The task:
Write out, character for character, the line containing "Which objects stayed" and all lines after it up to the end of the listing.

========

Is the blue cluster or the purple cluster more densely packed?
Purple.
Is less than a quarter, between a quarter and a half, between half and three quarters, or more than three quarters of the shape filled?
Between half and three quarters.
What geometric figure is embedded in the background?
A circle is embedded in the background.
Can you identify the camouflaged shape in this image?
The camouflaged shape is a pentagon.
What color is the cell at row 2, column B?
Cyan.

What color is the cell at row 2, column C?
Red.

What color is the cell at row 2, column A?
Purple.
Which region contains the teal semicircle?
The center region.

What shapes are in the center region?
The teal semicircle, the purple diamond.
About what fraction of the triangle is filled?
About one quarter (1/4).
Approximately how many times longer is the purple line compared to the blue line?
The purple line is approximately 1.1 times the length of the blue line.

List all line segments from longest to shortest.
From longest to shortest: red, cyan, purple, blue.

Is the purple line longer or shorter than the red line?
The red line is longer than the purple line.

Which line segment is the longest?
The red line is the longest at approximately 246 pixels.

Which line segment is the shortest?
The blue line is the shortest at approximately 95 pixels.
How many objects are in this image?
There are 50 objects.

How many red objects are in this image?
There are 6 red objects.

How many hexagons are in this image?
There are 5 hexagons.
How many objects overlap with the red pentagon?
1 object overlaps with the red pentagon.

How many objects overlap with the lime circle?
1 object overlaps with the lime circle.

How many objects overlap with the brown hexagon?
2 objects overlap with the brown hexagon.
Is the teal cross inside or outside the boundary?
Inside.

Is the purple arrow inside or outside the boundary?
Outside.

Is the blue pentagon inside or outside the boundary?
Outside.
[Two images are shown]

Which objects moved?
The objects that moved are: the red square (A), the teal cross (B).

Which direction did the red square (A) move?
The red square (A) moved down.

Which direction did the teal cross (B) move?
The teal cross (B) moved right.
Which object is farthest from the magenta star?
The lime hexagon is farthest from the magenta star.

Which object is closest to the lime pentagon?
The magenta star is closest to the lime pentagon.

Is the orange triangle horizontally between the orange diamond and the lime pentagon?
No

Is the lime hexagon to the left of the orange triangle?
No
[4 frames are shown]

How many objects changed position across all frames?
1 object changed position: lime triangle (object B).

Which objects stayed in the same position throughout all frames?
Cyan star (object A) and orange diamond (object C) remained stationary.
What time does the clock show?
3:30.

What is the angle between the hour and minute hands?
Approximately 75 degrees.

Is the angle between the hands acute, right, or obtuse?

========

Answer to the problem:
Which objects stayed in the same position throughout all frames?
Cyan star (object A) and orange diamond (object C) remained stationary.
What time does the clock show?
3:30.

What is the angle between the hour and minute hands?
Approximately 75 degrees.

Is the angle between the hands acute, right, or obtuse?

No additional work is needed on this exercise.